** begin Data in this exercise **

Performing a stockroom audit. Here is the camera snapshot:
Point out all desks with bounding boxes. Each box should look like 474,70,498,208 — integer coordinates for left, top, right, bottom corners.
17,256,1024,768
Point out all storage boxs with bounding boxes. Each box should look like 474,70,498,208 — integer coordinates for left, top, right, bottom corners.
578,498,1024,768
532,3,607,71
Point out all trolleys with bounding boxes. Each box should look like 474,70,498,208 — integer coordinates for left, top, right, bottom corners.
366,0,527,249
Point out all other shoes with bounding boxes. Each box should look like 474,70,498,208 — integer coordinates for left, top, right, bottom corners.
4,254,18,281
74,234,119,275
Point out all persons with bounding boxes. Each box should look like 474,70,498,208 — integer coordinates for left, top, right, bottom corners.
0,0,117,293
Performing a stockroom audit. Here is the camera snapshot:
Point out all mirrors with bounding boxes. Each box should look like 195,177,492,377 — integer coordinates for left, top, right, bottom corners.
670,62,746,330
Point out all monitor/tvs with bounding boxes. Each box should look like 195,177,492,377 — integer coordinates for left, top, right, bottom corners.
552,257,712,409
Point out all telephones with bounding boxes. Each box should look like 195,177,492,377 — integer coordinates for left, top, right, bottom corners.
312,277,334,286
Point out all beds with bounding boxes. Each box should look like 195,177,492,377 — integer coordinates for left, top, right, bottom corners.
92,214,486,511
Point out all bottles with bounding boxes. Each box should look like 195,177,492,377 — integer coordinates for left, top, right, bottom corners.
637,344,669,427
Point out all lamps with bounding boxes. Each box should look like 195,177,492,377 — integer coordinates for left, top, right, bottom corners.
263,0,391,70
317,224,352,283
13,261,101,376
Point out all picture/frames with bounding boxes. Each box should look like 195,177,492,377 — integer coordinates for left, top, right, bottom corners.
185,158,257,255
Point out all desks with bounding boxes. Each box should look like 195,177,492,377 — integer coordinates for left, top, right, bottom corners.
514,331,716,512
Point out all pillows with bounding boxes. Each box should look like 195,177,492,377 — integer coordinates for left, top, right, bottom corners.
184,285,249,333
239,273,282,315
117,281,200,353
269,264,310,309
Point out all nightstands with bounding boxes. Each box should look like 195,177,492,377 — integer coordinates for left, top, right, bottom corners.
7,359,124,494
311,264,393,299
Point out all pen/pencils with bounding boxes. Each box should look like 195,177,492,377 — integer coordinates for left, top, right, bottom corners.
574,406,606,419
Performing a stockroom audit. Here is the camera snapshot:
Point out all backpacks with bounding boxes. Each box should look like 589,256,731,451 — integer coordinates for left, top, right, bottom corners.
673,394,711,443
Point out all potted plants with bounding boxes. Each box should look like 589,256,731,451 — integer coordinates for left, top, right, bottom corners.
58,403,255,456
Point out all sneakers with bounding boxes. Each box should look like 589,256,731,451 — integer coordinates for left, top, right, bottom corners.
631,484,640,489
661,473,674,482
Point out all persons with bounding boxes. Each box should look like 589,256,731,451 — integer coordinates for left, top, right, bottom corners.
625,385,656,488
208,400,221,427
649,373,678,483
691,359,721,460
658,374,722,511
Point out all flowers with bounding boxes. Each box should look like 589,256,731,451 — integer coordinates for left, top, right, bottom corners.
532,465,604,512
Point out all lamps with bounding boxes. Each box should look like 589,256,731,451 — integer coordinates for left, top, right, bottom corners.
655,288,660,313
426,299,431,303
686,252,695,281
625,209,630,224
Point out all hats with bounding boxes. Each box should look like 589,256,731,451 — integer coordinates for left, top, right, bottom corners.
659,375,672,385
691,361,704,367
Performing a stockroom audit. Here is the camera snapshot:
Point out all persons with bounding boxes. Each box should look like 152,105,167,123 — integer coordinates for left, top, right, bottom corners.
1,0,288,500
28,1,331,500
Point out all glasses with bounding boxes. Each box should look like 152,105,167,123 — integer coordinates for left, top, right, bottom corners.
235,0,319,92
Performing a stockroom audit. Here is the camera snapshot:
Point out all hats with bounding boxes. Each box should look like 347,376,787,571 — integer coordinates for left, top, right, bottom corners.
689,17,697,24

** end Data in this exercise **

Rewrite all of the material above, changing every "stockroom audit" to "warehouse inventory check" and leaving everything else unchanged.

### Solved problem
Performing a warehouse inventory check. Here is the camera snapshot:
Point out all desks with bounding boxes. Each box should look like 474,70,498,208 — integer coordinates for left, top, right, bottom corners.
17,256,1024,768
Point out all storage boxs with bounding boxes. Each box should look like 474,70,498,208 — integer coordinates for left, top, right, bottom corners.
578,498,1024,768
532,3,607,71
Point out all trolleys with bounding boxes. Each box should look like 474,70,498,208 — integer coordinates for left, top, right, bottom corners.
366,0,527,249
Point out all other shoes with bounding boxes. Each box should look like 474,70,498,208 — integer coordinates for left, top, right, bottom corners.
4,254,18,281
74,234,119,275
Point out all persons with bounding boxes. Each box should look like 474,70,498,208 — integer coordinates for left, top, right, bottom corners.
0,0,117,293
Performing a warehouse inventory check. Here is the camera snapshot:
Point out all mirrors with bounding boxes. Each box should look like 195,177,492,377 — integer coordinates for left, top, right, bottom corners.
670,62,746,330
Point out all monitor/tvs with bounding boxes. Each box should look like 195,177,492,377 — integer coordinates for left, top, right, bottom corners.
552,257,712,409
Point out all telephones with bounding boxes. Each box should look like 195,177,492,377 — integer coordinates for left, top, right, bottom corners.
312,277,334,286
Point out all beds with bounding boxes. Each box should look like 195,177,492,377 — integer coordinates for left, top, right, bottom corners.
92,214,486,511
Point out all bottles with bounding boxes. Each box should look like 195,177,492,377 — integer coordinates for left, top, right, bottom corners.
637,344,669,427
Point out all lamps with bounding boxes. Each box should look like 195,177,492,377 — integer coordinates for left, top, right, bottom corners.
263,0,391,70
317,224,352,283
13,261,101,376
Point out all picture/frames with bounding boxes. Each box should look like 195,177,492,377 — integer coordinates for left, top, right, bottom corners.
185,158,257,255
Point out all desks with bounding boxes. Each box should look like 195,177,492,377 — integer coordinates for left, top, right, bottom corners.
514,331,716,512
Point out all pillows with bounding boxes. Each box should look like 195,177,492,377 — integer coordinates for left, top, right, bottom corners.
184,285,249,333
239,273,282,315
117,281,200,353
269,264,310,309
Point out all nightstands with bounding boxes. Each box should look like 195,177,492,377 — integer coordinates for left, top, right, bottom corners.
7,359,124,494
311,264,393,299
Point out all pen/pencils with bounding boxes. Each box should look like 195,177,492,377 — integer coordinates for left, top, right, bottom corners.
574,406,606,419
Performing a warehouse inventory check. Here is the camera snapshot:
Point out all backpacks with bounding boxes. Each box should look like 589,256,731,451 — integer coordinates for left, top, right, bottom corners.
673,394,711,443
Point out all potted plants with bounding boxes. Each box should look like 589,256,731,451 — integer coordinates for left, top, right, bottom corners.
58,403,255,456
Point out all sneakers with bounding boxes. Each box should look like 589,256,731,451 — integer coordinates for left, top, right, bottom corners.
631,484,640,489
661,473,674,482
Point out all persons with bounding boxes. Each box should look like 589,256,731,451 — integer coordinates for left, top, right, bottom corners.
625,385,656,488
208,400,221,427
649,373,678,483
691,359,721,460
658,374,722,511
Point out all flowers with bounding boxes. Each box should look like 589,256,731,451 — integer coordinates for left, top, right, bottom corners.
532,465,604,512
Point out all lamps with bounding boxes. Each box should look like 589,256,731,451 — integer coordinates for left, top, right, bottom corners.
655,288,660,313
426,299,431,303
686,252,695,281
625,209,630,224
Point out all hats with bounding boxes. Each box should look like 589,256,731,451 — integer coordinates for left, top, right, bottom corners.
659,375,672,385
691,361,704,367
Performing a warehouse inventory check. Here is the camera snapshot:
Point out all persons with bounding boxes. Each box should look like 152,105,167,123 — integer coordinates for left, top, right, bottom corners.
1,0,288,500
28,1,331,500
Point out all glasses with bounding boxes. Each box should look like 152,105,167,123 — integer coordinates for left, top, right, bottom corners.
235,0,319,92
Performing a warehouse inventory check. Here is the camera snapshot:
Point out all hats with bounding boxes. Each box should look like 347,376,787,571 — integer coordinates for left, top, right, bottom corners.
689,17,697,24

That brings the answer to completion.